### STATED TASK
The line containing "How many dots are in each group?" marks the start of the required copy, which runs to the final line of the entries; return those lines exactly, without any pictures.

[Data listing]
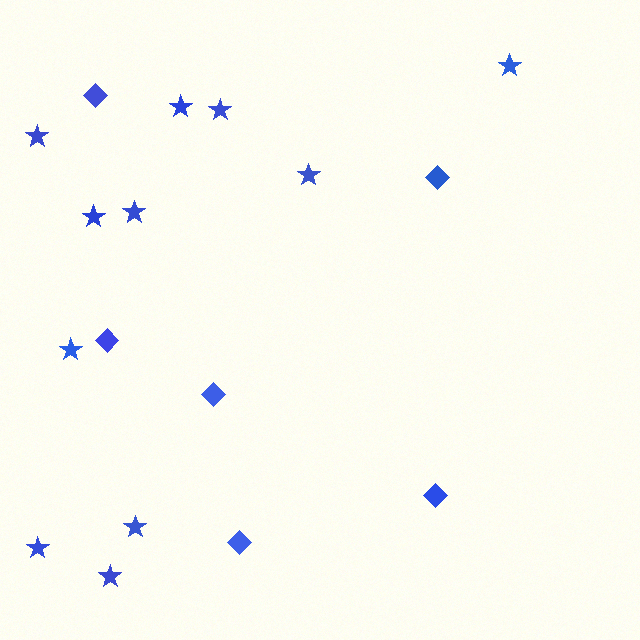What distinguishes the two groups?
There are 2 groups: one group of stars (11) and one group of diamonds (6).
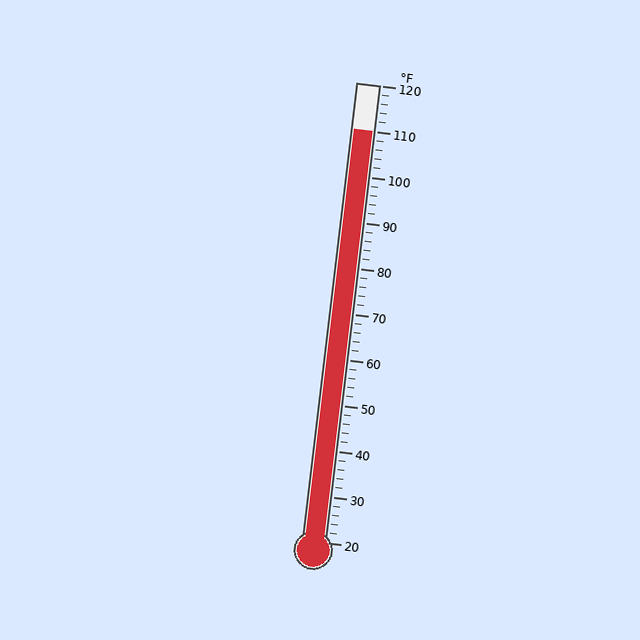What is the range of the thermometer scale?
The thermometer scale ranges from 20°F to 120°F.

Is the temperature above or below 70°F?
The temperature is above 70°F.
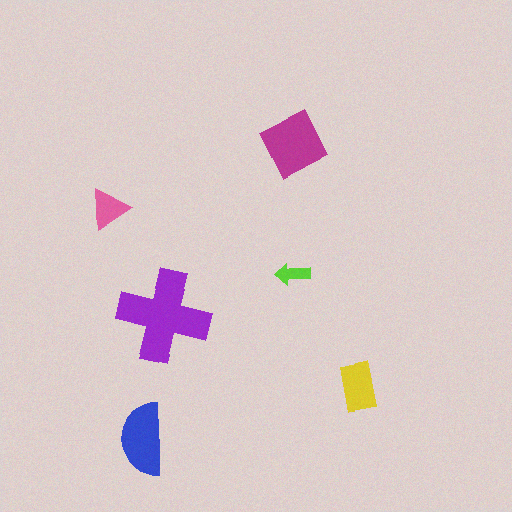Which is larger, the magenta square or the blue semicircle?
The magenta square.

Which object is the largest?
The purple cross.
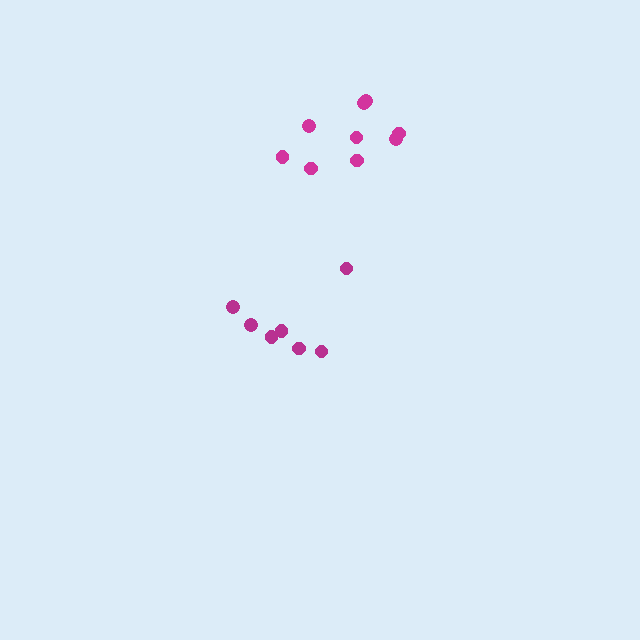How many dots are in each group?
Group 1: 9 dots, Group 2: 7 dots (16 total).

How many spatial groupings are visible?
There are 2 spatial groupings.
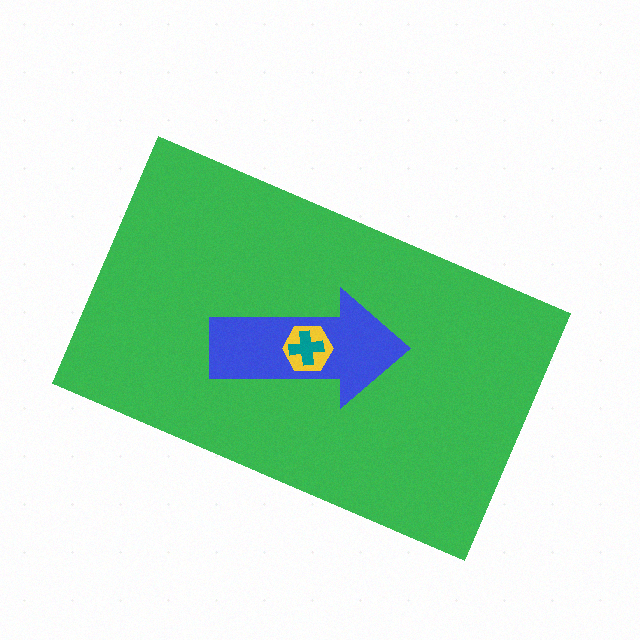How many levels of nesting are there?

### OUTPUT BELOW
How many dots are in each group?
Group 1: 9 dots, Group 2: 7 dots (16 total).

How many spatial groupings are visible?
There are 2 spatial groupings.
How many levels of nesting are there?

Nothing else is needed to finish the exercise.